> WHAT YOU HAVE TO DO
All the data that follows should be repeated exactly, without a single picture.

> RECORDS FOR PROCESSING

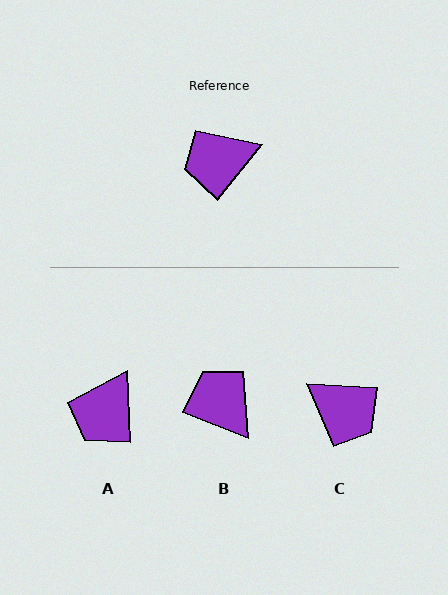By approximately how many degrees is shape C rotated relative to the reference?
Approximately 126 degrees counter-clockwise.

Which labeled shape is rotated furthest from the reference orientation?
C, about 126 degrees away.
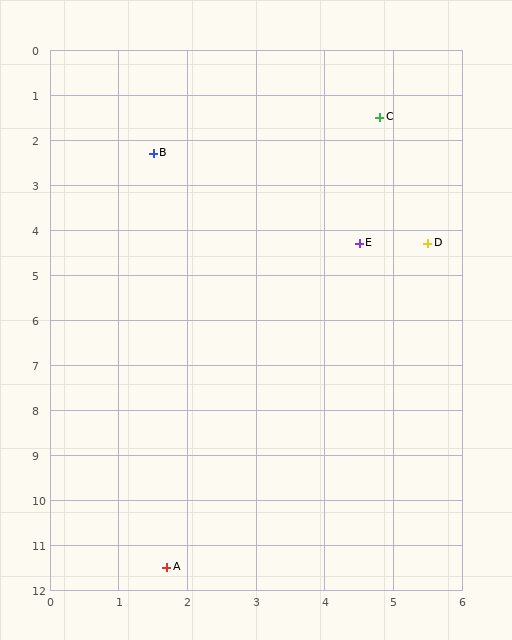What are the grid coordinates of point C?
Point C is at approximately (4.8, 1.5).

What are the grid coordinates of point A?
Point A is at approximately (1.7, 11.5).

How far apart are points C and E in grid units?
Points C and E are about 2.8 grid units apart.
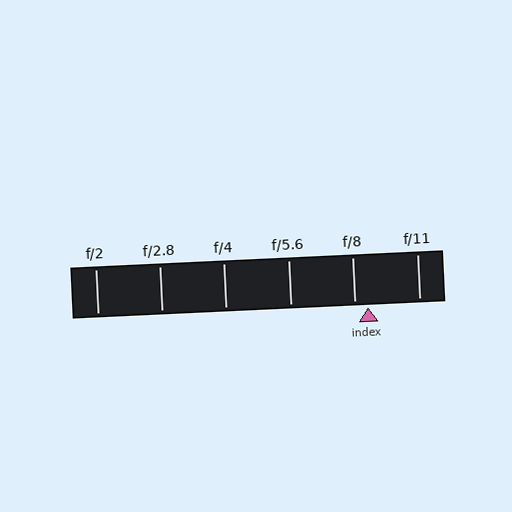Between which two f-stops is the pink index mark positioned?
The index mark is between f/8 and f/11.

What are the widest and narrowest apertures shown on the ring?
The widest aperture shown is f/2 and the narrowest is f/11.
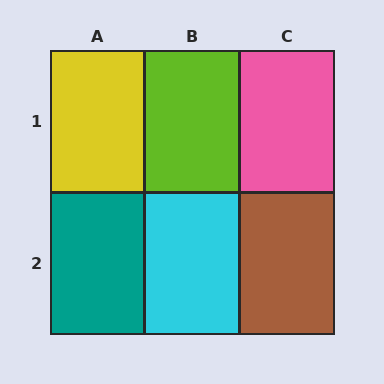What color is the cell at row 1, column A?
Yellow.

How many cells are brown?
1 cell is brown.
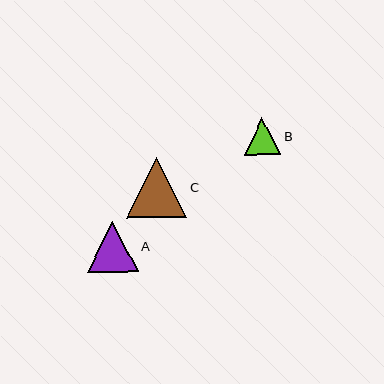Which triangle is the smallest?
Triangle B is the smallest with a size of approximately 37 pixels.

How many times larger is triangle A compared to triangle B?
Triangle A is approximately 1.4 times the size of triangle B.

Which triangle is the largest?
Triangle C is the largest with a size of approximately 60 pixels.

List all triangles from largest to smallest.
From largest to smallest: C, A, B.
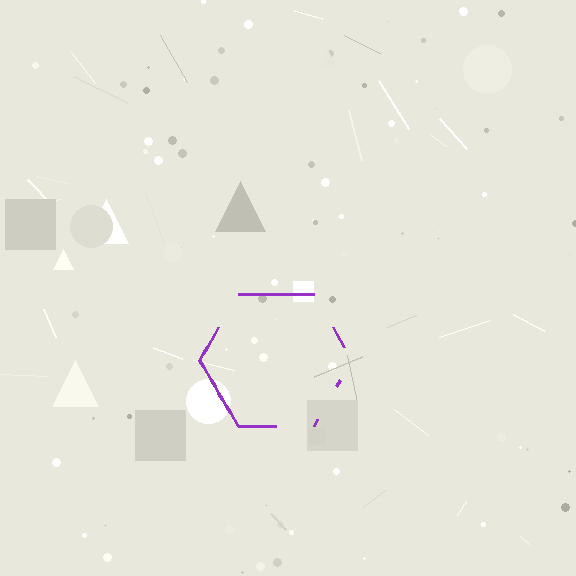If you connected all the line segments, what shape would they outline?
They would outline a hexagon.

> SOLVED EXERCISE
By approximately how many degrees is shape C rotated relative to the reference?
Approximately 126 degrees counter-clockwise.

Which labeled shape is rotated furthest from the reference orientation?
C, about 126 degrees away.
What are the grid coordinates of point C?
Point C is at approximately (4.8, 1.5).

What are the grid coordinates of point A?
Point A is at approximately (1.7, 11.5).

How far apart are points C and E in grid units?
Points C and E are about 2.8 grid units apart.
Between which two f-stops is the pink index mark positioned?
The index mark is between f/8 and f/11.

What are the widest and narrowest apertures shown on the ring?
The widest aperture shown is f/2 and the narrowest is f/11.
What color is the cell at row 1, column A?
Yellow.

How many cells are brown?
1 cell is brown.
Which triangle is the smallest?
Triangle B is the smallest with a size of approximately 37 pixels.

How many times larger is triangle A compared to triangle B?
Triangle A is approximately 1.4 times the size of triangle B.

Which triangle is the largest?
Triangle C is the largest with a size of approximately 60 pixels.

List all triangles from largest to smallest.
From largest to smallest: C, A, B.
If you connected all the line segments, what shape would they outline?
They would outline a hexagon.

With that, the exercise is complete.